* [WORK TO COMPLETE]
Each of the entries should be retyped precisely as it appears.

* BEGIN *

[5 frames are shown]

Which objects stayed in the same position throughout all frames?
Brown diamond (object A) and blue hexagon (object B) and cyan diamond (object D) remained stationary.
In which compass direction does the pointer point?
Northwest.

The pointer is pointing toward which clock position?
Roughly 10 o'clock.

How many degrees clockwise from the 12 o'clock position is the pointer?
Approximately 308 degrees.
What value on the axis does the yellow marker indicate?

* END *

* [FINAL RESULT]
[5 frames are shown]

Which objects stayed in the same position throughout all frames?
Brown diamond (object A) and blue hexagon (object B) and cyan diamond (object D) remained stationary.
In which compass direction does the pointer point?
Northwest.

The pointer is pointing toward which clock position?
Roughly 10 o'clock.

How many degrees clockwise from the 12 o'clock position is the pointer?
Approximately 308 degrees.
What value on the axis does the yellow marker indicate?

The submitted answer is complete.